- **Work to be completed**
Set down each entry exactly as given; pictures should not appear in the copy.

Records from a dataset
(begin)

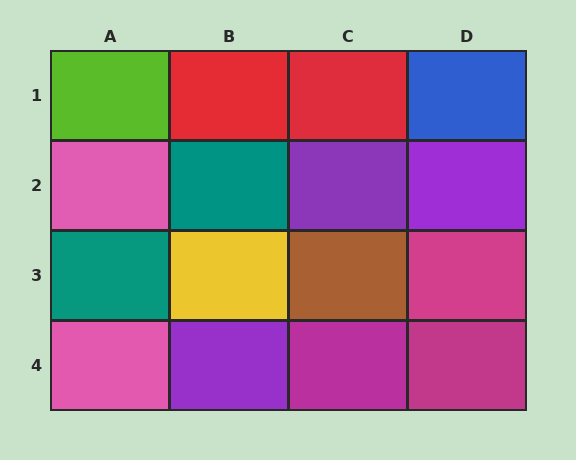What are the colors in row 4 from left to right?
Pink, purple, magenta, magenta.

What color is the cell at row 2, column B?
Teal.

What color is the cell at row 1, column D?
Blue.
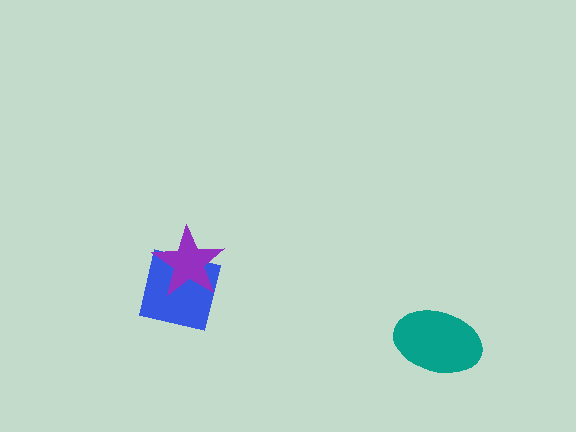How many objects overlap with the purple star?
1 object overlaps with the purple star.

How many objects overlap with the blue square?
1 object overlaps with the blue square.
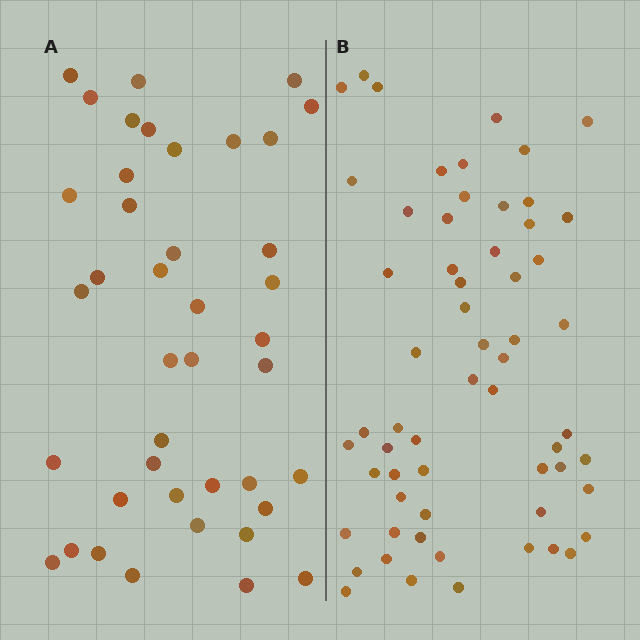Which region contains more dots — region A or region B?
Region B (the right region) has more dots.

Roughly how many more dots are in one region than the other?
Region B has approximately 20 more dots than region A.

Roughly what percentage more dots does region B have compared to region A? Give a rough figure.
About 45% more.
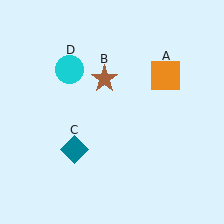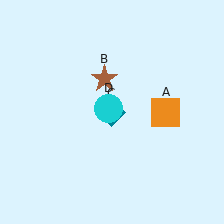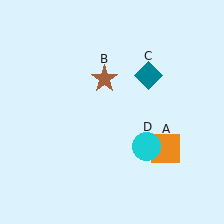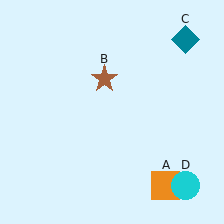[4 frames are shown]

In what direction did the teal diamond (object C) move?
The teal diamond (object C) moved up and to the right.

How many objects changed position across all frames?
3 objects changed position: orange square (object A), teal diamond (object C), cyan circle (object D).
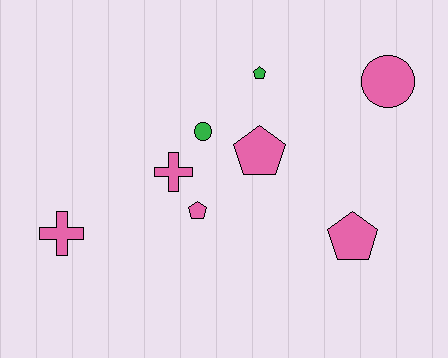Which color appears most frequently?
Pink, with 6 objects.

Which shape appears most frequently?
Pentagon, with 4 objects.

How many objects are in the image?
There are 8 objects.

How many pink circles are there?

(end)

- **Response for this exercise**
What are the colors in row 4 from left to right?
Pink, purple, magenta, magenta.

What color is the cell at row 2, column B?
Teal.

What color is the cell at row 1, column D?
Blue.
How many objects overlap with the purple star?
1 object overlaps with the purple star.

How many objects overlap with the blue square?
1 object overlaps with the blue square.
Which region contains more dots — region A or region B?
Region B (the right region) has more dots.

Roughly how many more dots are in one region than the other?
Region B has approximately 20 more dots than region A.

Roughly what percentage more dots does region B have compared to region A? Give a rough figure.
About 45% more.
[4 frames are shown]

In what direction did the teal diamond (object C) move?
The teal diamond (object C) moved up and to the right.

How many objects changed position across all frames?
3 objects changed position: orange square (object A), teal diamond (object C), cyan circle (object D).
Which color appears most frequently?
Pink, with 6 objects.

Which shape appears most frequently?
Pentagon, with 4 objects.

How many objects are in the image?
There are 8 objects.

How many pink circles are there?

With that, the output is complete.